* **WHAT IS ASKED**:
Starting at the line that contains "How many times larger is square C" and stopping at the line that contains "[Two images are shown]", transcribe every line of the material below exactly; pictures stay out.

* **LISTING**:
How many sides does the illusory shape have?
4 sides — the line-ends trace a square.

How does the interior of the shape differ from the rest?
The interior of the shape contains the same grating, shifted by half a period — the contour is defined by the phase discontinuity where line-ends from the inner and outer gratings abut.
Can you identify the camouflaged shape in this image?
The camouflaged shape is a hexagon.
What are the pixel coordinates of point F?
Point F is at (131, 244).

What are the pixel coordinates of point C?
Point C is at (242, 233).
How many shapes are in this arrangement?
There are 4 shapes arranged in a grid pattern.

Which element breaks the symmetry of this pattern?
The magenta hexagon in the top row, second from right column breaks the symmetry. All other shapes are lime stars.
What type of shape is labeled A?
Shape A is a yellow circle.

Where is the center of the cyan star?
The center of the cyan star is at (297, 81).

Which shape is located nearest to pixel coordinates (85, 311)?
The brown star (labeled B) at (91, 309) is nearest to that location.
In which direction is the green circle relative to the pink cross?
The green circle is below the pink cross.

---

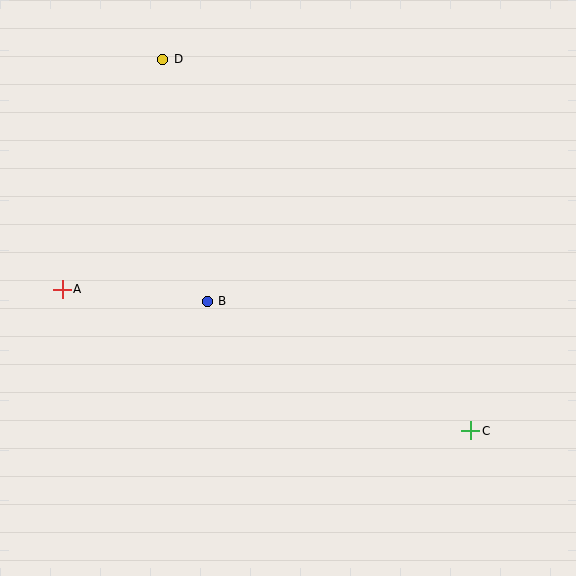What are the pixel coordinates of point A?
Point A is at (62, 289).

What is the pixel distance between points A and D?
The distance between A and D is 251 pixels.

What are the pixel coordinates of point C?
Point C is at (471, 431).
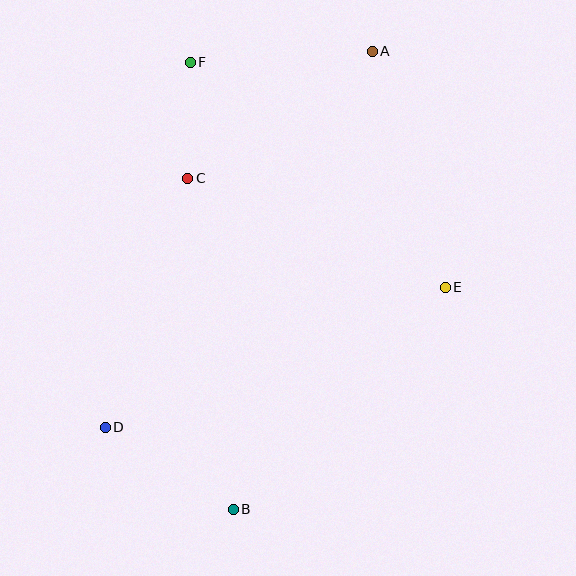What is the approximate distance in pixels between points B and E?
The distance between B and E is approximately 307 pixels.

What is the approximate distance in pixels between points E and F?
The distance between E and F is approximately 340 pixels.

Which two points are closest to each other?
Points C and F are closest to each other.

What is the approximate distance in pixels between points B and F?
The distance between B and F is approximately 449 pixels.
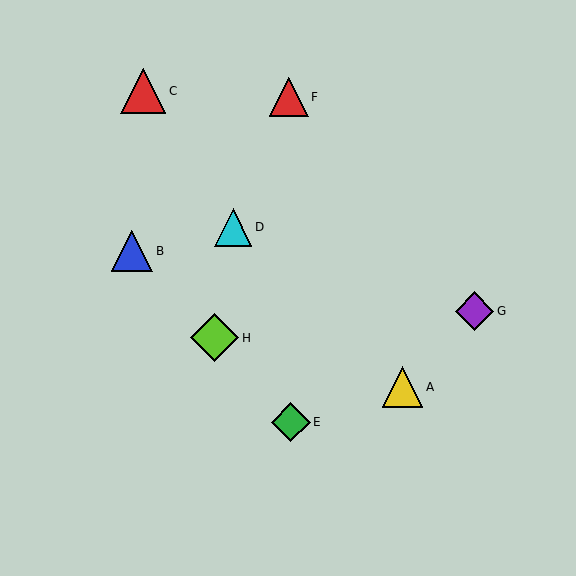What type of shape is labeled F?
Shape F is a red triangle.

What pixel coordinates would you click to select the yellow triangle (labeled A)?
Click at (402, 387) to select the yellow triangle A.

...

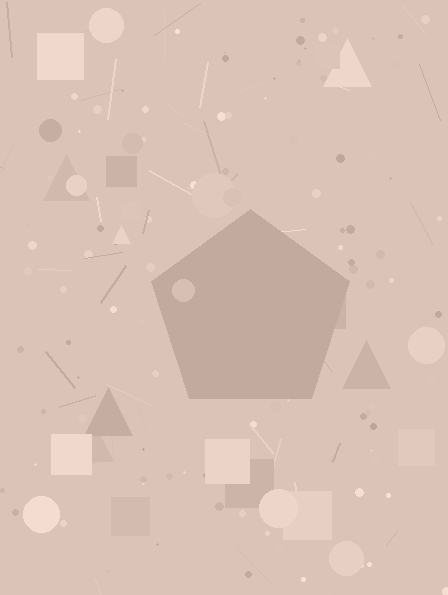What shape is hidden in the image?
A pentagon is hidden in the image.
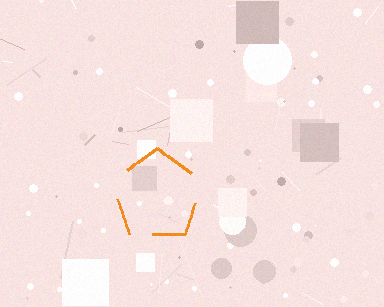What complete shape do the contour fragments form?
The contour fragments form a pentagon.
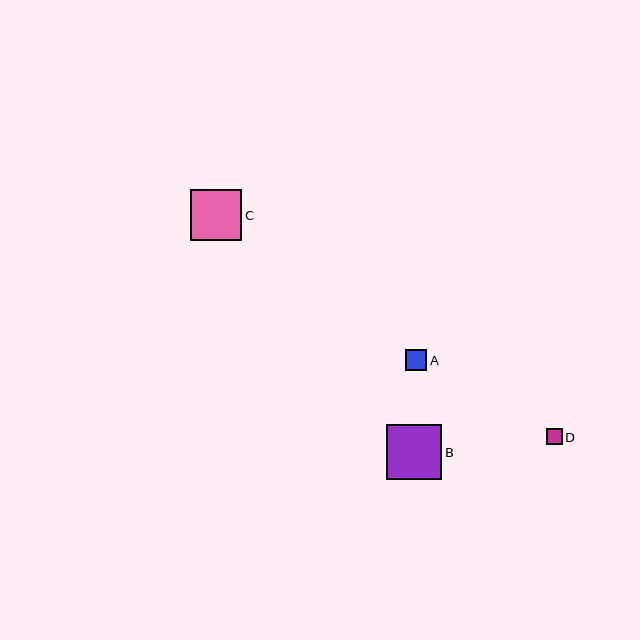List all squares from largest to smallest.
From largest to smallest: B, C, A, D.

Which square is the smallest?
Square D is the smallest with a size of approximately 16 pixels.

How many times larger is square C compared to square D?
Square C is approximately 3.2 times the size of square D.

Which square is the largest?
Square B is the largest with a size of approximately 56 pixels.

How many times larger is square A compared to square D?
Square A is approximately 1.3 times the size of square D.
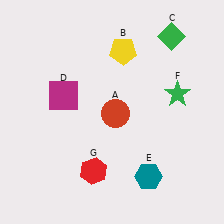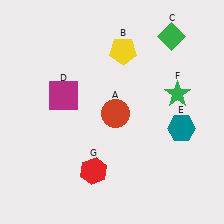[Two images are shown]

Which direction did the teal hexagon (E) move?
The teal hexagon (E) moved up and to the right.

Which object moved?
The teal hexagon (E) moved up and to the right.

* **TASK RESULT**:
How many times larger is square C compared to square D?
Square C is approximately 3.2 times the size of square D.

Which square is the largest?
Square B is the largest with a size of approximately 56 pixels.

How many times larger is square A compared to square D?
Square A is approximately 1.3 times the size of square D.
[Two images are shown]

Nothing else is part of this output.